What is being asked: Only the lines from the one containing "How many shapes are inside the boundary?" to the end of the entries should be written out, each exactly as it stands, both ends included.

Supplied information:
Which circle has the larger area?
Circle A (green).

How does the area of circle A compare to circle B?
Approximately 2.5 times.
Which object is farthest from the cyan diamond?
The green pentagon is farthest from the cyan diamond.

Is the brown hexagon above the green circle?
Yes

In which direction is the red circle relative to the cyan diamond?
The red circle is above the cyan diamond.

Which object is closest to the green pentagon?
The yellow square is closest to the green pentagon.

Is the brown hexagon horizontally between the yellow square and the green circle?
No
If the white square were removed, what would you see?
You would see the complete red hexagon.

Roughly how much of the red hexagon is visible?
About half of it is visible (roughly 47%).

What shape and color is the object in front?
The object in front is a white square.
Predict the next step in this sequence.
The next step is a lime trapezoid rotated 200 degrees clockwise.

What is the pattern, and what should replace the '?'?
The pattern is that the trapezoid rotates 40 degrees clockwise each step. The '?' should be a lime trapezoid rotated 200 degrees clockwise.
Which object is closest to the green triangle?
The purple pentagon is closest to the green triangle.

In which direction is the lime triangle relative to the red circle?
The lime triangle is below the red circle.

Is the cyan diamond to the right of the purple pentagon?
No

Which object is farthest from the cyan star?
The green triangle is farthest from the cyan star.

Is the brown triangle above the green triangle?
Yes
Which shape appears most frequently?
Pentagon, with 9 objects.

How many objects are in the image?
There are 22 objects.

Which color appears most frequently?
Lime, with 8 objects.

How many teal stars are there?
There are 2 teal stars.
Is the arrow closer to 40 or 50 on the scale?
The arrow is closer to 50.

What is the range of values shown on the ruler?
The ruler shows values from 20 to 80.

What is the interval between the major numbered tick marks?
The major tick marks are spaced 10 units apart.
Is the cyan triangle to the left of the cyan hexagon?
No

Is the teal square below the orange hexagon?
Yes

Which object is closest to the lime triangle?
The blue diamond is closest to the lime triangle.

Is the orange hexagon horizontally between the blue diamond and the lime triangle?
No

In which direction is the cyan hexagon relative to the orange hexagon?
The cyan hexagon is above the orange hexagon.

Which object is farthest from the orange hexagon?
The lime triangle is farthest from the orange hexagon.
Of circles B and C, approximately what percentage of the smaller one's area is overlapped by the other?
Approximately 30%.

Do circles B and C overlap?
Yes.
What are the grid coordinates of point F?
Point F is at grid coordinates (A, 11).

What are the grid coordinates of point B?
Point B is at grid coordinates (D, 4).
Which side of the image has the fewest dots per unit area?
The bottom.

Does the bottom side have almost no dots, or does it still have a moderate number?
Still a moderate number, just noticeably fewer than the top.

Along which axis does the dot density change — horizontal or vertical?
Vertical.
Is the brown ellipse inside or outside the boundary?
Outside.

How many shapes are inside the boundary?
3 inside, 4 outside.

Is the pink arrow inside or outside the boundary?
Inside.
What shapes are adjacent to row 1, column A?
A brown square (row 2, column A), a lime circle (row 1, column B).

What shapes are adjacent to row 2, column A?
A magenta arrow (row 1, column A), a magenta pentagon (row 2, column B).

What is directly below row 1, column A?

Response to this exercise:
How many shapes are inside the boundary?
3 inside, 4 outside.

Is the pink arrow inside or outside the boundary?
Inside.
What shapes are adjacent to row 1, column A?
A brown square (row 2, column A), a lime circle (row 1, column B).

What shapes are adjacent to row 2, column A?
A magenta arrow (row 1, column A), a magenta pentagon (row 2, column B).

What is directly below row 1, column A?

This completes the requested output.